→ **Written exercise**:
Every line below is to be copied exactly, with the pictures left out.

======== Extracted data ========

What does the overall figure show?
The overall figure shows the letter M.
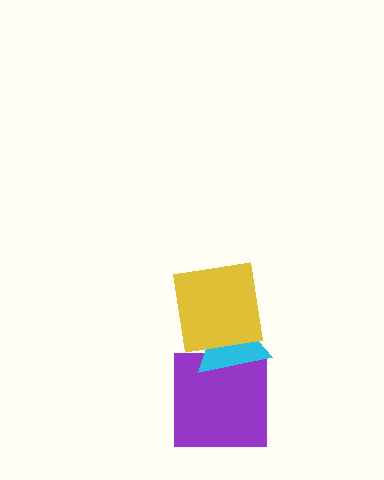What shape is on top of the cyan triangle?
The yellow square is on top of the cyan triangle.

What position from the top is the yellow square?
The yellow square is 1st from the top.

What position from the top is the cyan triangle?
The cyan triangle is 2nd from the top.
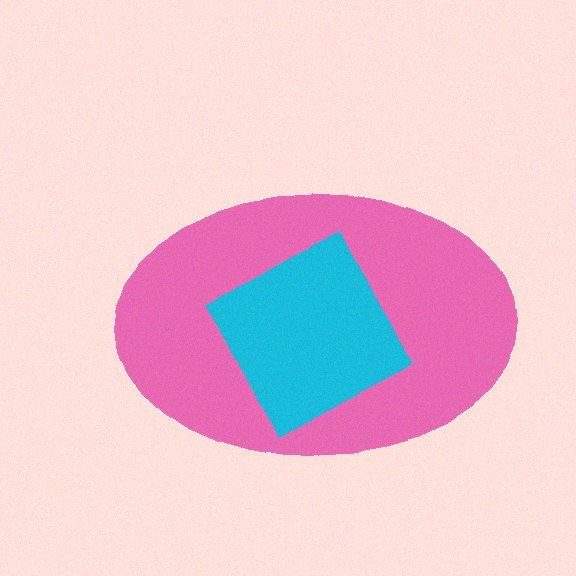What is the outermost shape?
The pink ellipse.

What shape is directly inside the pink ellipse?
The cyan diamond.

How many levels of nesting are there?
2.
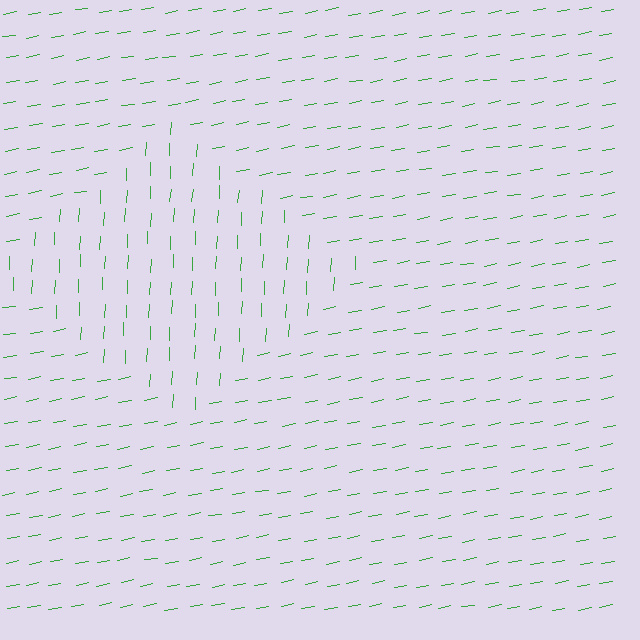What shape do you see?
I see a diamond.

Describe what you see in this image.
The image is filled with small green line segments. A diamond region in the image has lines oriented differently from the surrounding lines, creating a visible texture boundary.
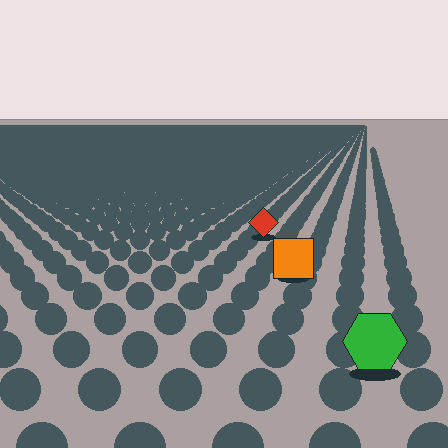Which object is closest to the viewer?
The green hexagon is closest. The texture marks near it are larger and more spread out.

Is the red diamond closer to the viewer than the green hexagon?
No. The green hexagon is closer — you can tell from the texture gradient: the ground texture is coarser near it.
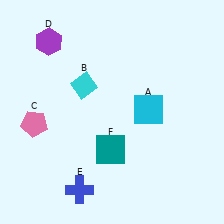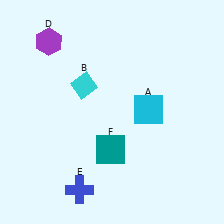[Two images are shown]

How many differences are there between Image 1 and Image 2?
There is 1 difference between the two images.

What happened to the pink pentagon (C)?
The pink pentagon (C) was removed in Image 2. It was in the bottom-left area of Image 1.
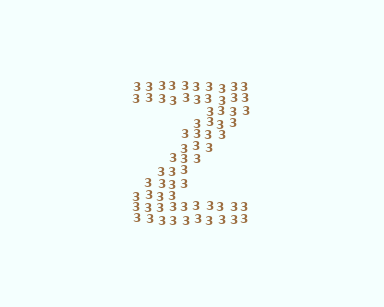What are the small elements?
The small elements are digit 3's.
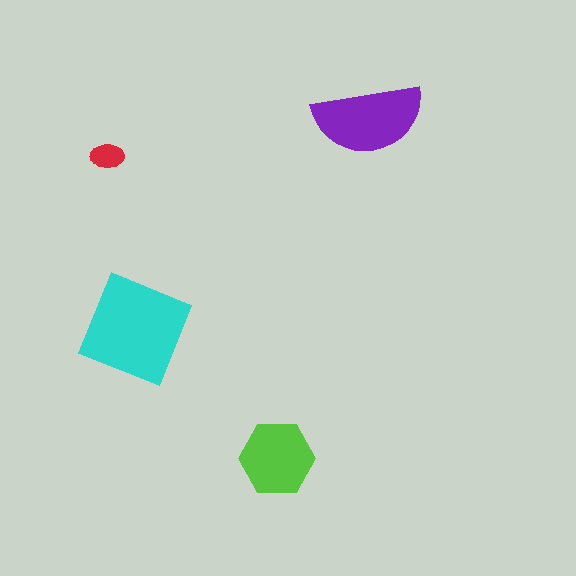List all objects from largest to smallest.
The cyan square, the purple semicircle, the lime hexagon, the red ellipse.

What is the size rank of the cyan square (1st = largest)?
1st.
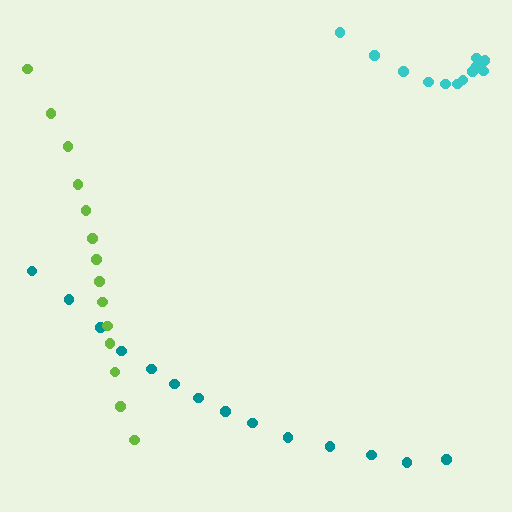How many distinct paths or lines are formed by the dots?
There are 3 distinct paths.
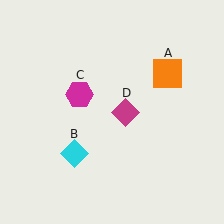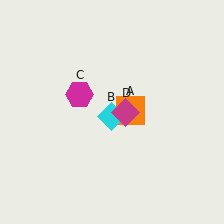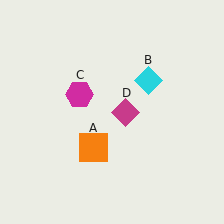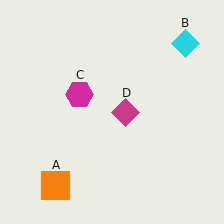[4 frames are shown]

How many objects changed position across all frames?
2 objects changed position: orange square (object A), cyan diamond (object B).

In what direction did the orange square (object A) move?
The orange square (object A) moved down and to the left.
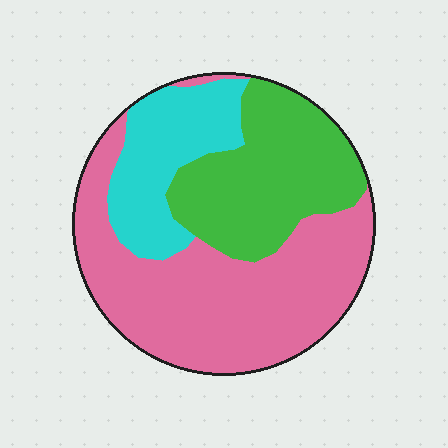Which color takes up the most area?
Pink, at roughly 50%.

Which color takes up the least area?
Cyan, at roughly 20%.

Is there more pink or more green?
Pink.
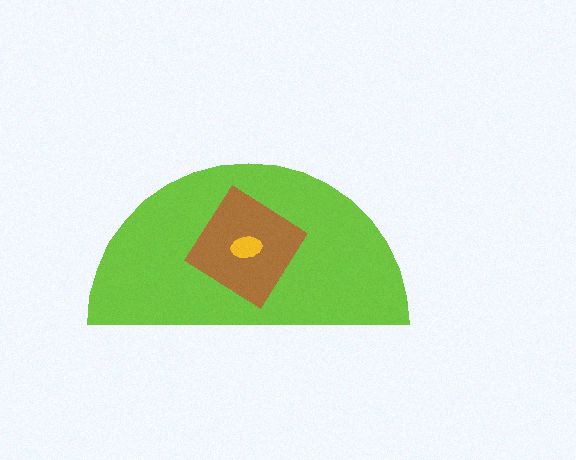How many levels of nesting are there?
3.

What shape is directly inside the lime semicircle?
The brown diamond.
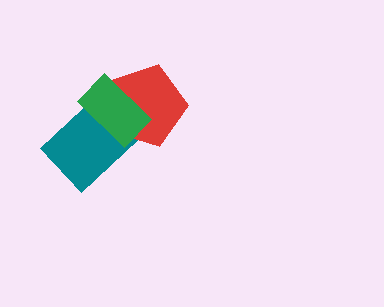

========

→ **Solution for this problem**:
What does the overall figure show?
The overall figure shows the letter M.
What shape is on top of the cyan triangle?
The yellow square is on top of the cyan triangle.

What position from the top is the yellow square?
The yellow square is 1st from the top.

What position from the top is the cyan triangle?
The cyan triangle is 2nd from the top.
What is the outermost shape?
The pink ellipse.

What shape is directly inside the pink ellipse?
The cyan diamond.

How many levels of nesting are there?
2.
What shape do you see?
I see a diamond.

Describe what you see in this image.
The image is filled with small green line segments. A diamond region in the image has lines oriented differently from the surrounding lines, creating a visible texture boundary.
Which object is closest to the viewer?
The green hexagon is closest. The texture marks near it are larger and more spread out.

Is the red diamond closer to the viewer than the green hexagon?
No. The green hexagon is closer — you can tell from the texture gradient: the ground texture is coarser near it.
[Two images are shown]

How many differences are there between Image 1 and Image 2?
There is 1 difference between the two images.

What happened to the pink pentagon (C)?
The pink pentagon (C) was removed in Image 2. It was in the bottom-left area of Image 1.
What are the small elements?
The small elements are digit 3's.
List all objects from largest to smallest.
The cyan square, the purple semicircle, the lime hexagon, the red ellipse.

What is the size rank of the cyan square (1st = largest)?
1st.
How many distinct paths or lines are formed by the dots?
There are 3 distinct paths.
[4 frames are shown]

How many objects changed position across all frames?
2 objects changed position: orange square (object A), cyan diamond (object B).

In what direction did the orange square (object A) move?
The orange square (object A) moved down and to the left.
Which color takes up the most area?
Pink, at roughly 50%.

Which color takes up the least area?
Cyan, at roughly 20%.

Is there more pink or more green?
Pink.
How many levels of nesting are there?
3.

What shape is directly inside the lime semicircle?
The brown diamond.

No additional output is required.